YOUR GOAL - Below, locate the line that contains "What is the approximate distance in pixels between points F". Repeat exactly from that line to the line that contains "What is the interval", inclusive, leaving out the pictures.

DATA EXCERPTS -
____________________
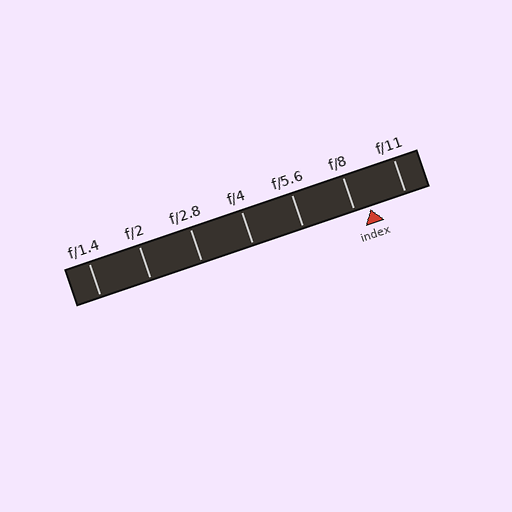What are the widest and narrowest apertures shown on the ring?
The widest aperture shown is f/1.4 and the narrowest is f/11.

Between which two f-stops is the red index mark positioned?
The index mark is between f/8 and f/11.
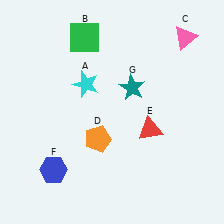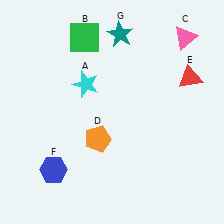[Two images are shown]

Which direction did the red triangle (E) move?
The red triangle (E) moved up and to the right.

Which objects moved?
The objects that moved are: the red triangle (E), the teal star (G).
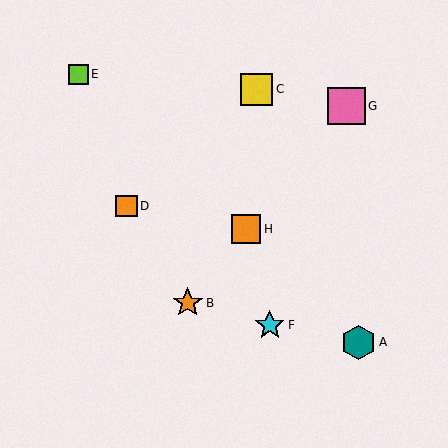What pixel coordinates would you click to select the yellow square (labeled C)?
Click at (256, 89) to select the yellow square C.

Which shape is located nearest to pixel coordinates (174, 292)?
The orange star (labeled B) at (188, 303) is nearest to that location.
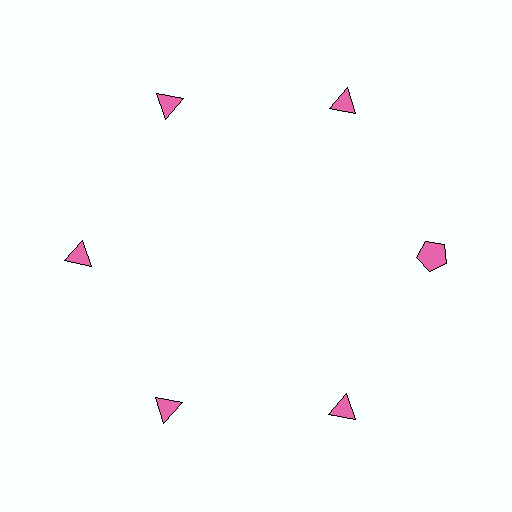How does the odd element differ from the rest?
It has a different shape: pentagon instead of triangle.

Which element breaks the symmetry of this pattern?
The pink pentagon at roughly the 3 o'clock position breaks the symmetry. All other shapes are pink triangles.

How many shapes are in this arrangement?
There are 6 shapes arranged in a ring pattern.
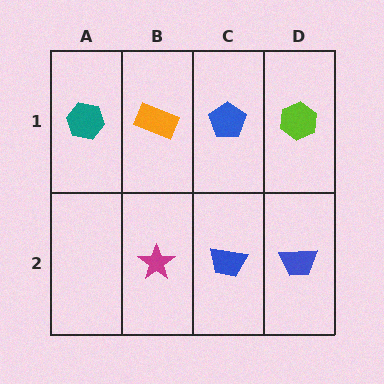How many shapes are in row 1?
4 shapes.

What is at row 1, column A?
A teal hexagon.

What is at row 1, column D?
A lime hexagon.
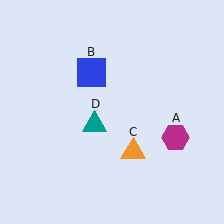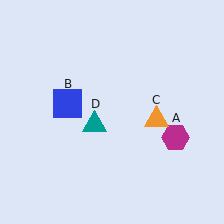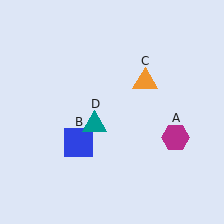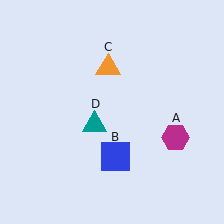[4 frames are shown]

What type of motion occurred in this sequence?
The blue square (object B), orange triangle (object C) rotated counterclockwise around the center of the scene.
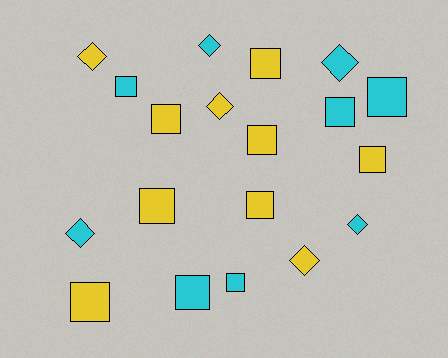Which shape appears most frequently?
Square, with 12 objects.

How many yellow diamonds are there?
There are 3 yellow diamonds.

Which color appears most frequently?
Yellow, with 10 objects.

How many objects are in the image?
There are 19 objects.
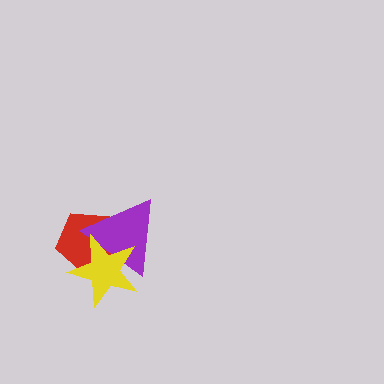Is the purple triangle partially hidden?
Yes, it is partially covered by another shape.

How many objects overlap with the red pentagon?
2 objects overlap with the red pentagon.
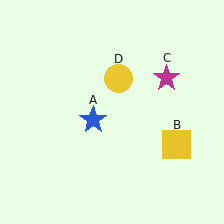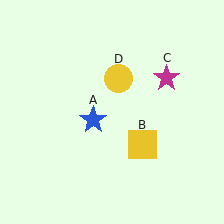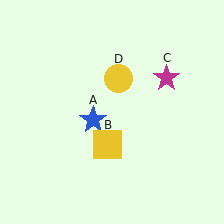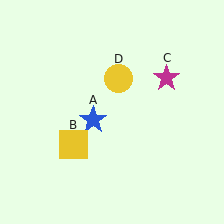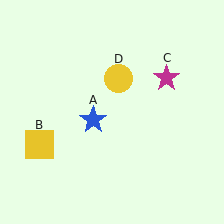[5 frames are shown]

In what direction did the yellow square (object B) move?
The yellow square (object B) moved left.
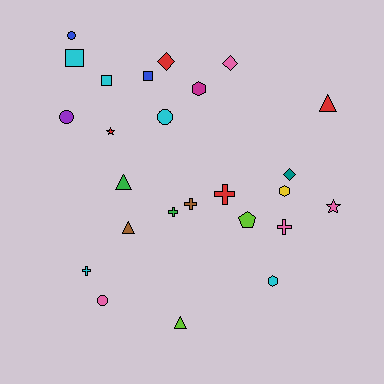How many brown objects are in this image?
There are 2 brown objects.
____________________
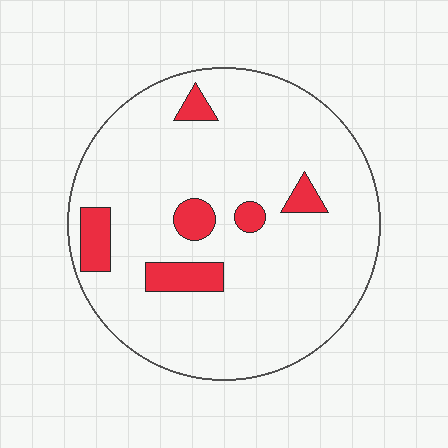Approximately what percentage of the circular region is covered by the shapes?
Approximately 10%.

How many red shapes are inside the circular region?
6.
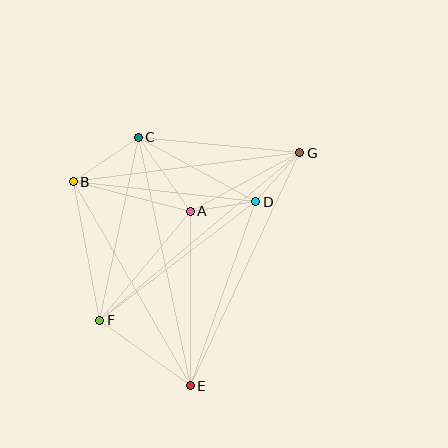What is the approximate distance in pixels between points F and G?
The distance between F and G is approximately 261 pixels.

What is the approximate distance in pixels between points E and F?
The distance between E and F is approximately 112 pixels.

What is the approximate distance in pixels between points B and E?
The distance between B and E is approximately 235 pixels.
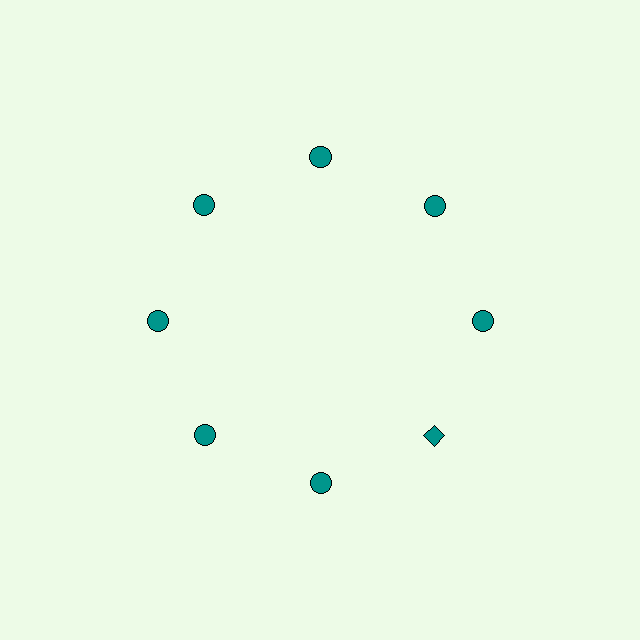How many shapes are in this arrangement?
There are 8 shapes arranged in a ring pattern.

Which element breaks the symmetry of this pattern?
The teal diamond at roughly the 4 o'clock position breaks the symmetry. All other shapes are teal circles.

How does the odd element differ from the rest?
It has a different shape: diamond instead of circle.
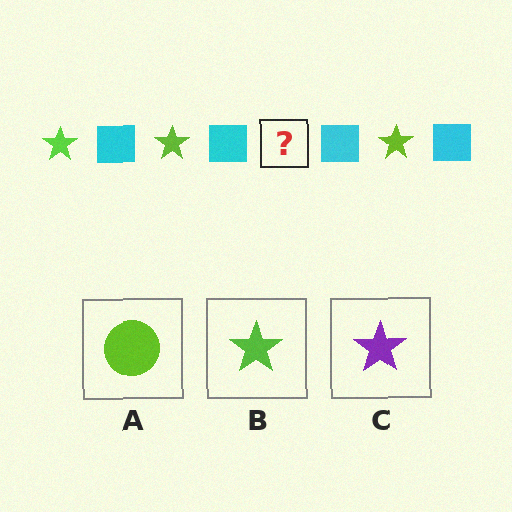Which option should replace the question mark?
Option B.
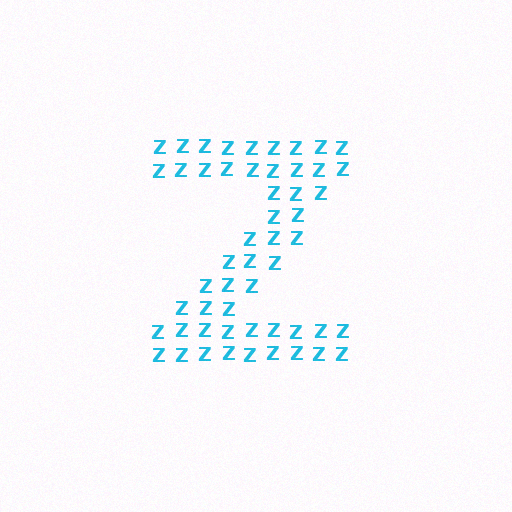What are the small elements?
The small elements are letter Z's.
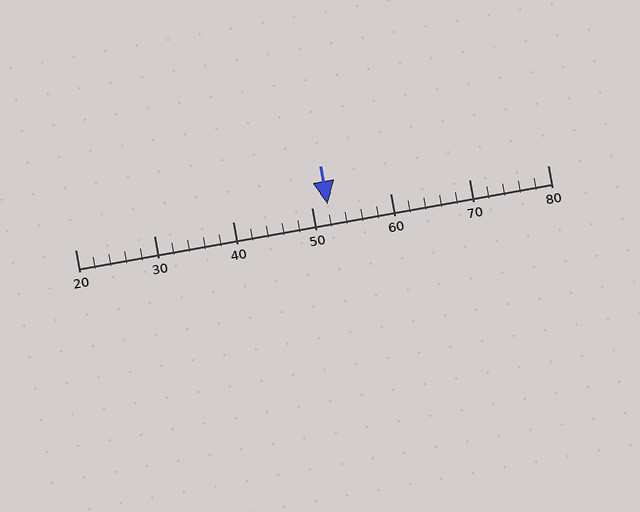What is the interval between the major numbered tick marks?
____________________
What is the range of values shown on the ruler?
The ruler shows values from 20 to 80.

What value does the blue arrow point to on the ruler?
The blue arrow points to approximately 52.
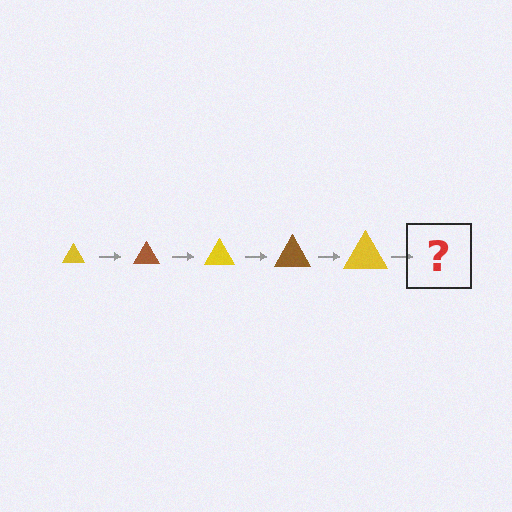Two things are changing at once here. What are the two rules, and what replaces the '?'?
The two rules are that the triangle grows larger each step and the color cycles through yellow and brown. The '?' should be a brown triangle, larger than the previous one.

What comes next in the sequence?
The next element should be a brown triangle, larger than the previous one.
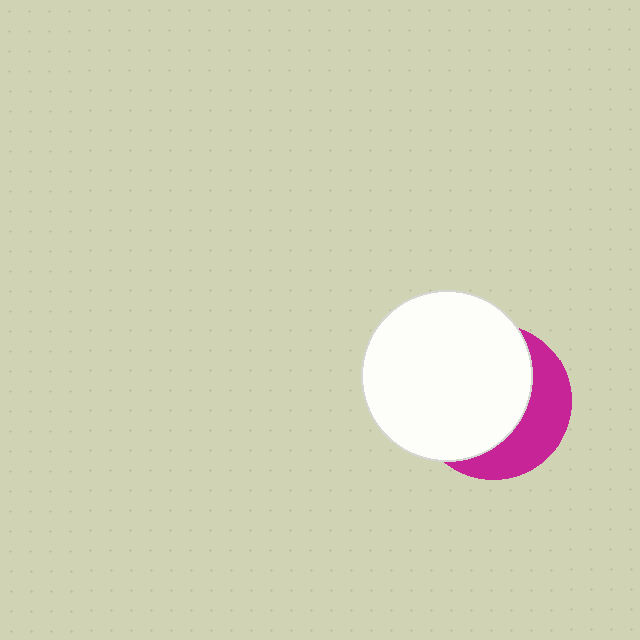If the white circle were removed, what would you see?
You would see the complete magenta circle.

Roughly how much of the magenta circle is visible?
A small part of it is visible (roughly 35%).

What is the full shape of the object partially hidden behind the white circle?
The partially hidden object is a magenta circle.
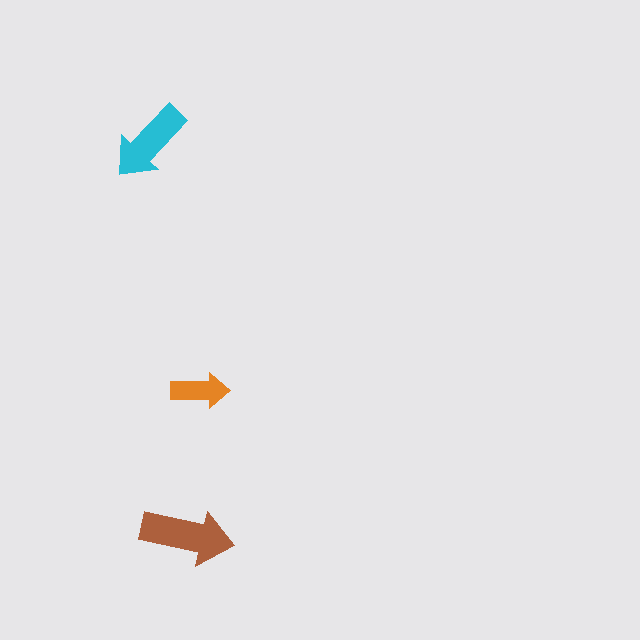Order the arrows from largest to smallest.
____________________
PROBLEM SOLUTION -
What is the approximate distance in pixels between points F and G?
The distance between F and G is approximately 261 pixels.

What is the approximate distance in pixels between points E and F?
The distance between E and F is approximately 112 pixels.

What is the approximate distance in pixels between points B and E?
The distance between B and E is approximately 235 pixels.
How many shapes are in this arrangement?
There are 8 shapes arranged in a ring pattern.

Which element breaks the symmetry of this pattern?
The teal diamond at roughly the 4 o'clock position breaks the symmetry. All other shapes are teal circles.

How does the odd element differ from the rest?
It has a different shape: diamond instead of circle.
Which option should replace the question mark?
Option B.
What are the small elements?
The small elements are letter Z's.
What is the interval between the major numbered tick marks?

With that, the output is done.